──────── RECORD SET ────────
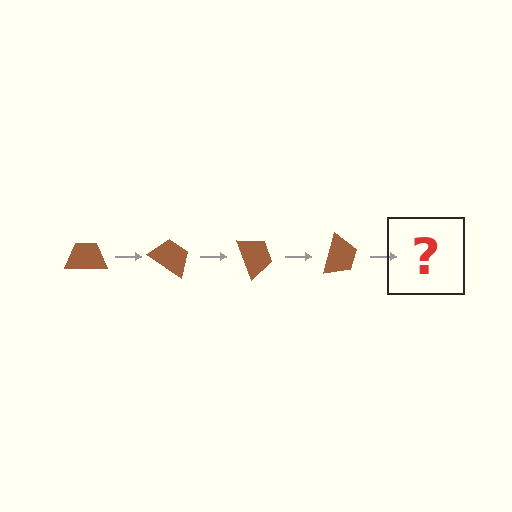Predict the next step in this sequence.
The next step is a brown trapezoid rotated 140 degrees clockwise.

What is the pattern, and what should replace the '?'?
The pattern is that the trapezoid rotates 35 degrees clockwise each step. The '?' should be a brown trapezoid rotated 140 degrees clockwise.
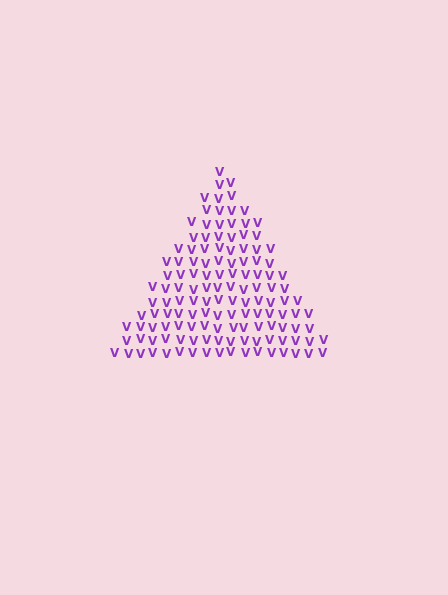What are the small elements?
The small elements are letter V's.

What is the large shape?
────────
GOAL: With the pictures omitted, reproduce the records in full and exactly.

TASK ANSWER:
Predict the next step in this sequence.
The next step is a brown trapezoid rotated 140 degrees clockwise.

What is the pattern, and what should replace the '?'?
The pattern is that the trapezoid rotates 35 degrees clockwise each step. The '?' should be a brown trapezoid rotated 140 degrees clockwise.
What are the small elements?
The small elements are letter V's.

What is the large shape?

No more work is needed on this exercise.